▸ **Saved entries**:
***
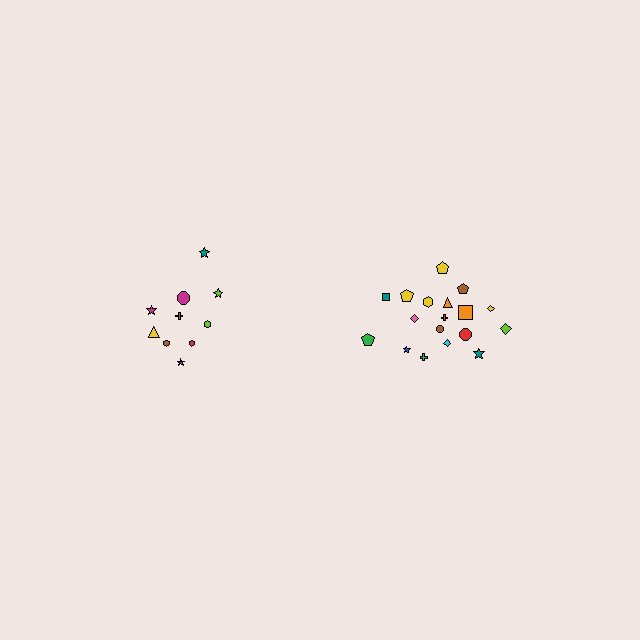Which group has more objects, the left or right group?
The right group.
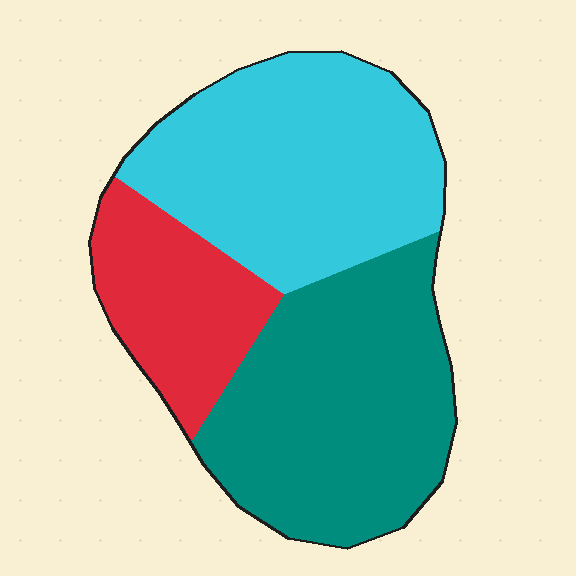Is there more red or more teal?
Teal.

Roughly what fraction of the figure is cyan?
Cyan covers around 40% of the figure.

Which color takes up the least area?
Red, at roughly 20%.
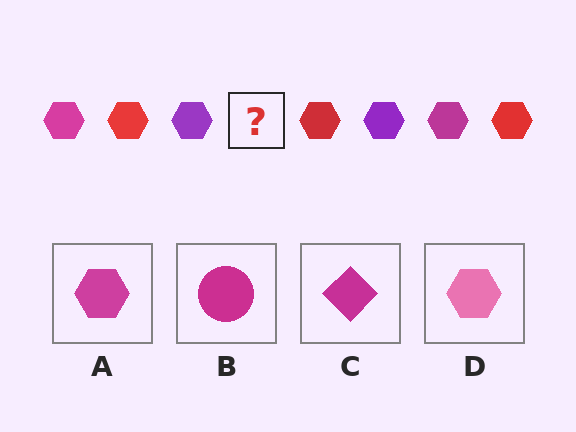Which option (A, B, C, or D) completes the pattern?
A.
***
▸ **YOUR OBJECTIVE**: Retype all the records shown above, character for character. Omit every picture.

▸ **TASK RESULT**:
Which group has more objects, the left or right group?
The right group.
Is there more red or more teal?
Teal.

Roughly what fraction of the figure is cyan?
Cyan covers around 40% of the figure.

Which color takes up the least area?
Red, at roughly 20%.
Which option (A, B, C, or D) completes the pattern?
A.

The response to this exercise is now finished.